- [DATA FOR THE TASK]:
####

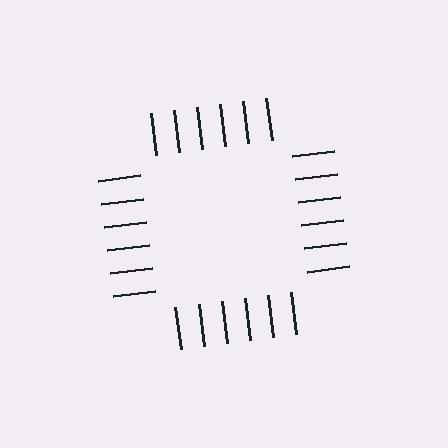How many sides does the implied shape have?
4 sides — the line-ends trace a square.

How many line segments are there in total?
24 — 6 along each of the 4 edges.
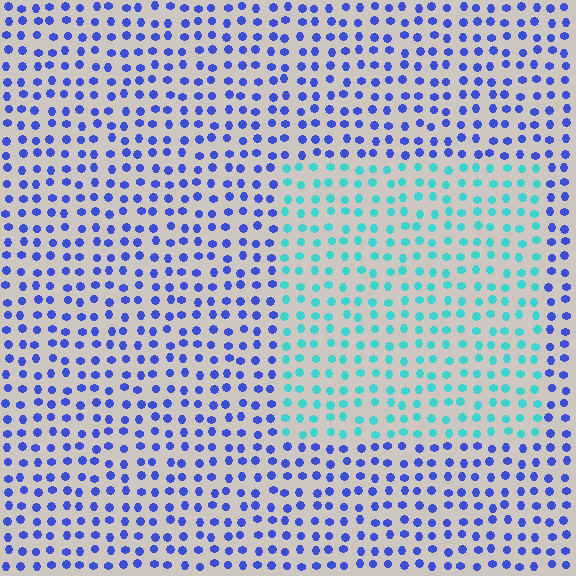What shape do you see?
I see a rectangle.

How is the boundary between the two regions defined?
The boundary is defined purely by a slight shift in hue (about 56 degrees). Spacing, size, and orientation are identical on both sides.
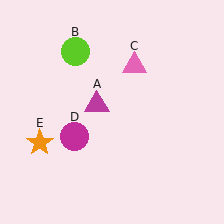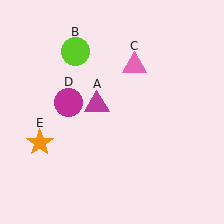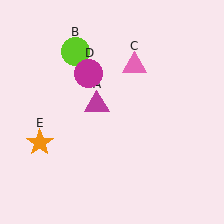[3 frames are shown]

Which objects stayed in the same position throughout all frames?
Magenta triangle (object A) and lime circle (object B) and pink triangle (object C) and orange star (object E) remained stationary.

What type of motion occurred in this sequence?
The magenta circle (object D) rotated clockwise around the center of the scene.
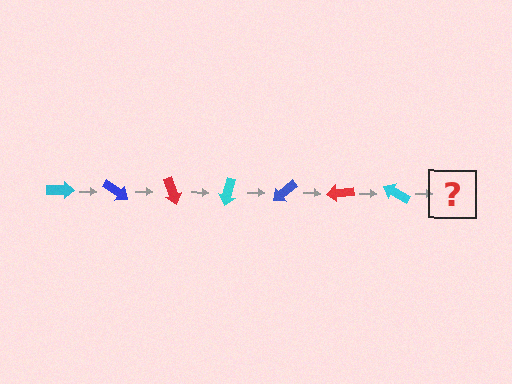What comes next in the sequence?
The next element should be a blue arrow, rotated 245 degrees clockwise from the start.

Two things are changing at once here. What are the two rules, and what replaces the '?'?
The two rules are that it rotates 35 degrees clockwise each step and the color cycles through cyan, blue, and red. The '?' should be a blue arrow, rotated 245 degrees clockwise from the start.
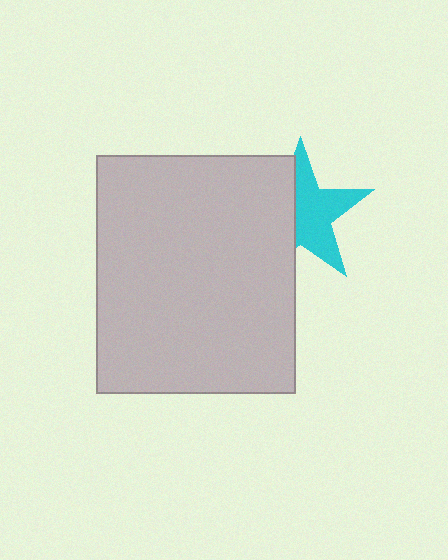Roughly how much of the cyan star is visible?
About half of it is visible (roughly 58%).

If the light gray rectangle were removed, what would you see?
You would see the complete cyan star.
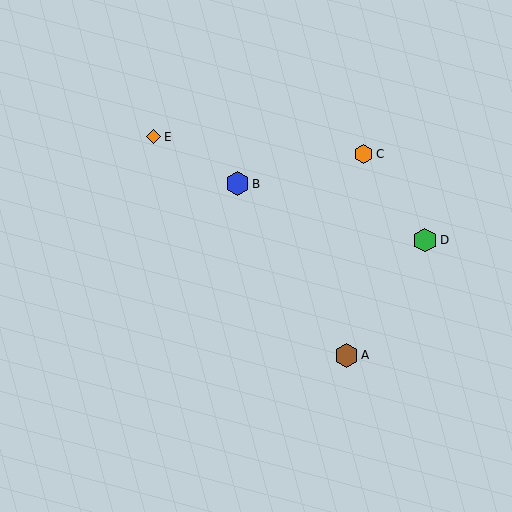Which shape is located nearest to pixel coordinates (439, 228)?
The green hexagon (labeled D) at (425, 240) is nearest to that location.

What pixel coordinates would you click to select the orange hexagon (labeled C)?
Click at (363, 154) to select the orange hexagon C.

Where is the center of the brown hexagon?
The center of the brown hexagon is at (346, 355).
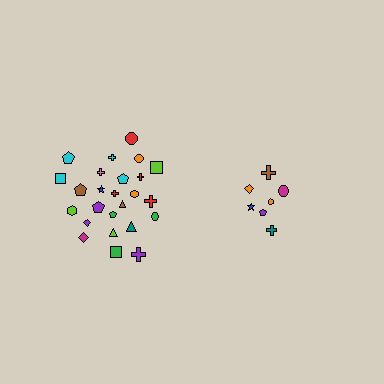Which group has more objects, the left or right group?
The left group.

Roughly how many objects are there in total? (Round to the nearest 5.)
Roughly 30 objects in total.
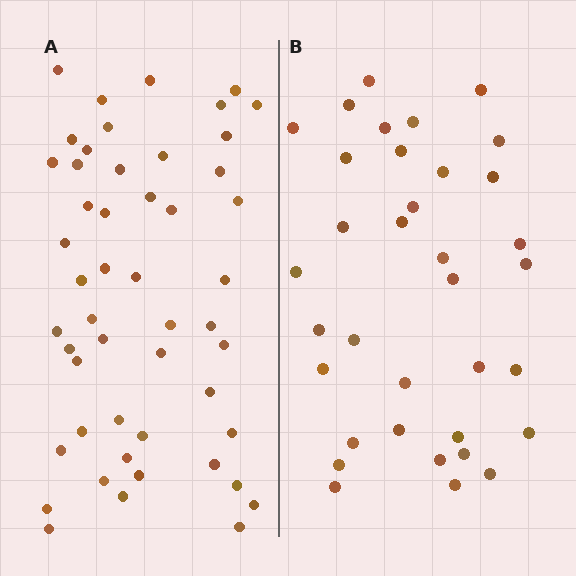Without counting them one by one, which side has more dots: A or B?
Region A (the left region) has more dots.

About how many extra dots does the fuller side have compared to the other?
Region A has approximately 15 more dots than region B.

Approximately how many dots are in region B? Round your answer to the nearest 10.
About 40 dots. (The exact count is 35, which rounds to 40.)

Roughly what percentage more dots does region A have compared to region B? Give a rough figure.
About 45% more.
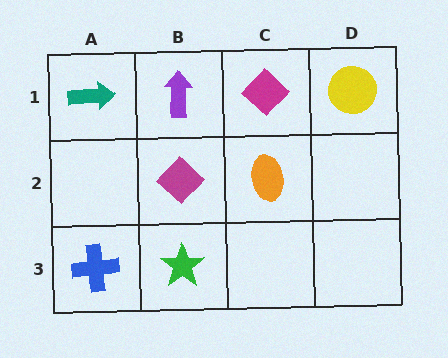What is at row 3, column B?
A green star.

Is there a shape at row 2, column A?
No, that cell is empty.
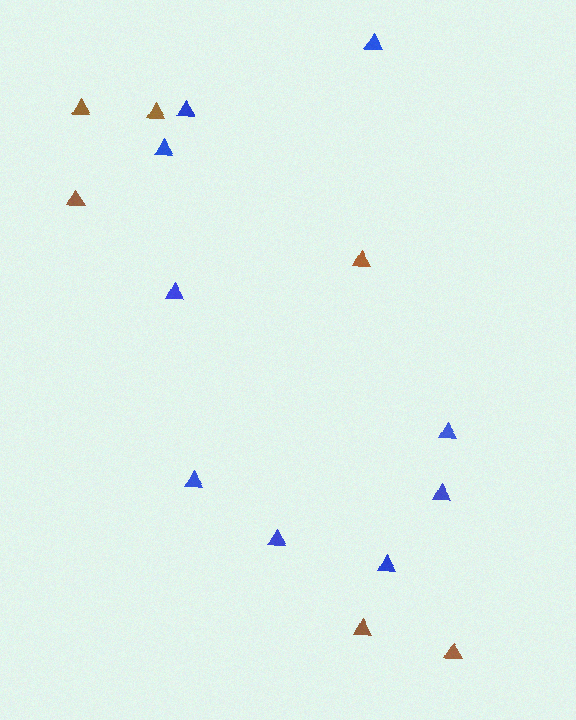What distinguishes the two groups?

####

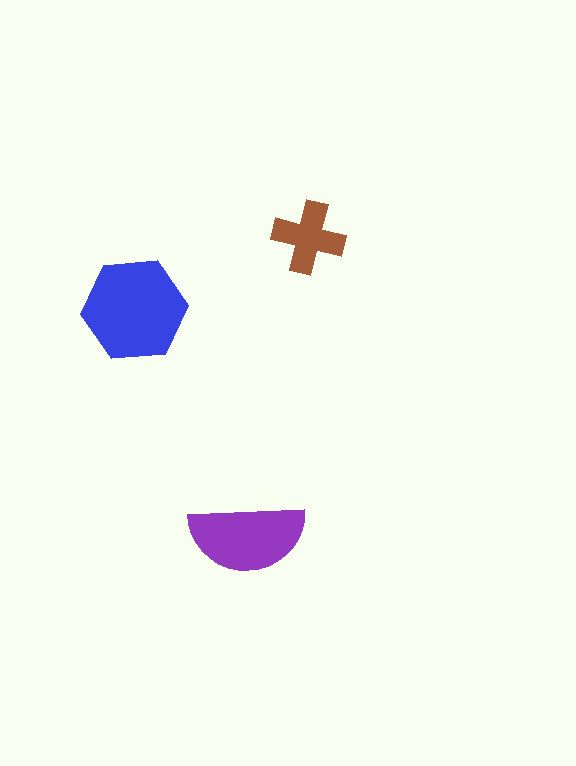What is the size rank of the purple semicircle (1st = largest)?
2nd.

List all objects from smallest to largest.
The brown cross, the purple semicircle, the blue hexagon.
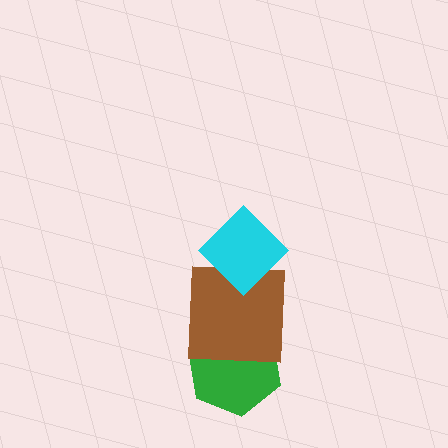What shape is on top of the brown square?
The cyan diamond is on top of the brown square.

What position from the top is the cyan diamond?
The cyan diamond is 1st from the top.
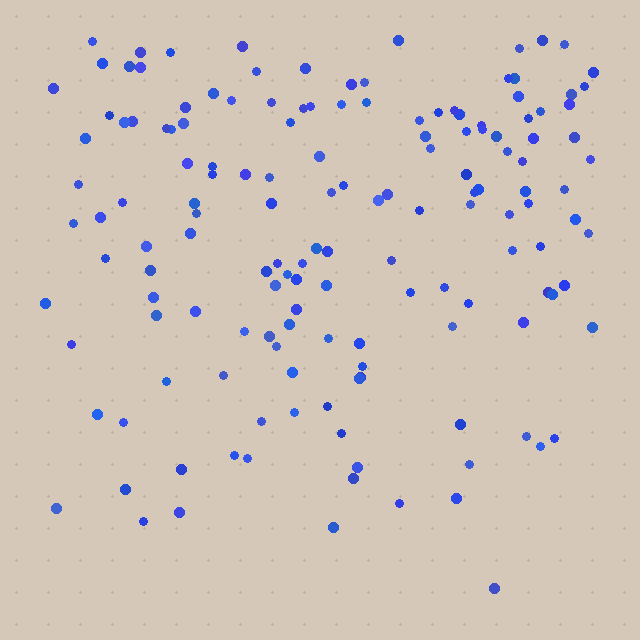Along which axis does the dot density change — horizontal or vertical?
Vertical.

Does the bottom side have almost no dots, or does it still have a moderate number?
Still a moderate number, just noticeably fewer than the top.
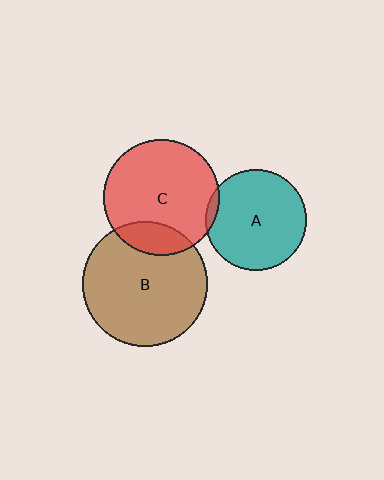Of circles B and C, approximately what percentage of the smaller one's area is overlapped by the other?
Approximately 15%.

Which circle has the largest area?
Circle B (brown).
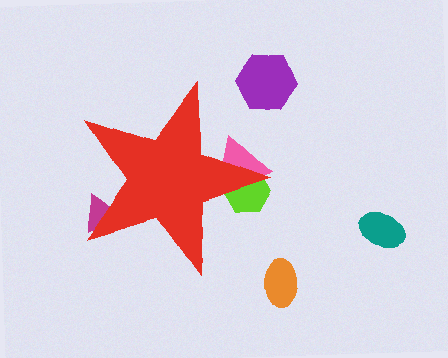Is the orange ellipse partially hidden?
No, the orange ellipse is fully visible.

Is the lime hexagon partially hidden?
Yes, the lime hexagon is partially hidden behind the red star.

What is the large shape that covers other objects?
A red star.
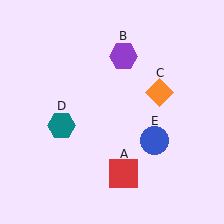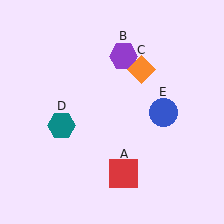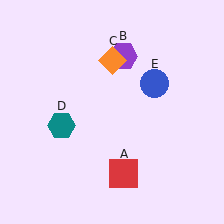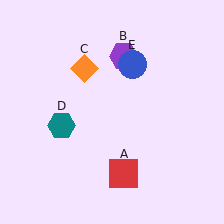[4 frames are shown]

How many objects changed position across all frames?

####

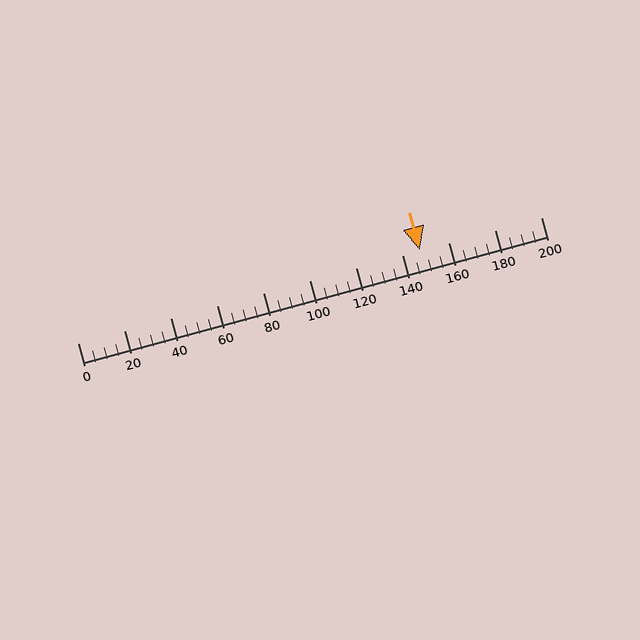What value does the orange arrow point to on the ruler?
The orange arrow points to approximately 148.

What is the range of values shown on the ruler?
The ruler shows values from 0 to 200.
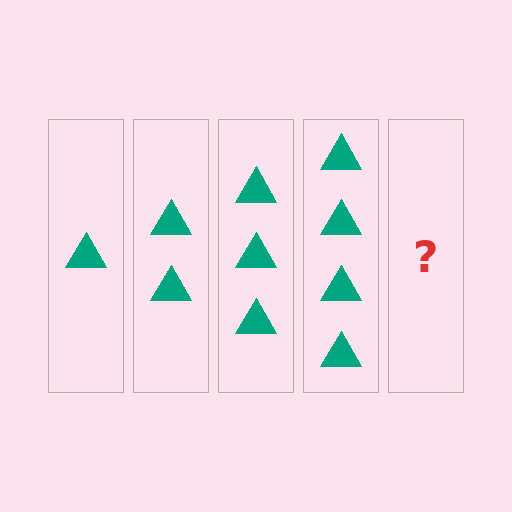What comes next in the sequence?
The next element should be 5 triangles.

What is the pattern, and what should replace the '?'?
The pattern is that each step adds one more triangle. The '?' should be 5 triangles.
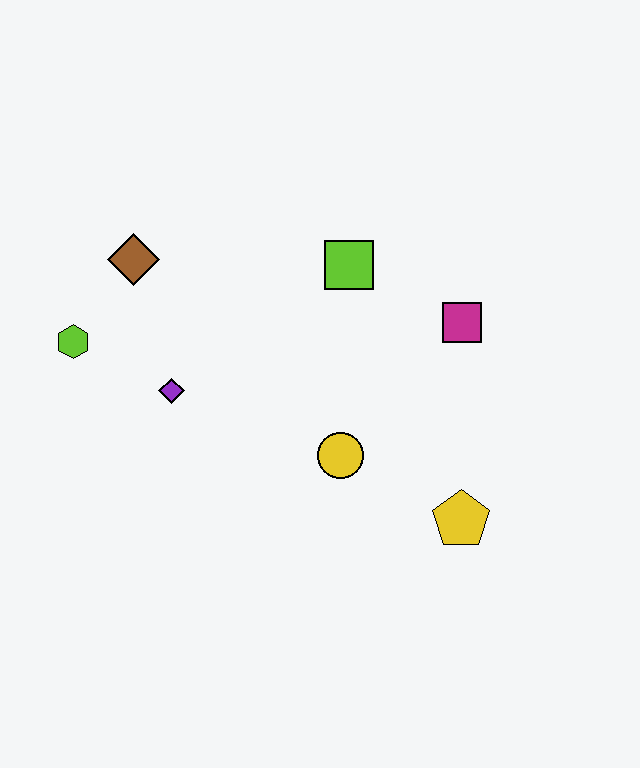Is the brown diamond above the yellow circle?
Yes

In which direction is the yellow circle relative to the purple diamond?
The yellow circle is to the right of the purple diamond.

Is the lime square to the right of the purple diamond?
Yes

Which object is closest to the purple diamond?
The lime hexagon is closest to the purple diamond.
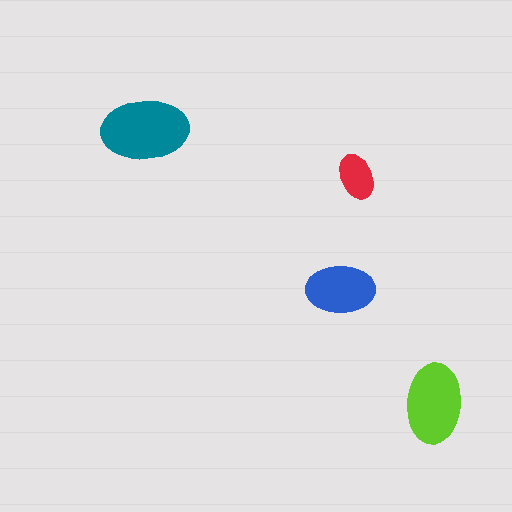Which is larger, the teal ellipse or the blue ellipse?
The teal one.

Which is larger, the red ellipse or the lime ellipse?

####

- [EXERCISE]:
The first line to give again is the one with "How many sides does the implied shape have?", and the last is the one with "[3 frames are shown]". Repeat them and everything between exactly, minus the pictures.

- [RIGHT ANSWER]:
How many sides does the implied shape have?
4 sides — the line-ends trace a square.

How many line segments are there in total?
24 — 6 along each of the 4 edges.
What shape do you see?
I see a rectangle.

How is the boundary between the two regions defined?
The boundary is defined purely by a slight shift in hue (about 56 degrees). Spacing, size, and orientation are identical on both sides.
[3 frames are shown]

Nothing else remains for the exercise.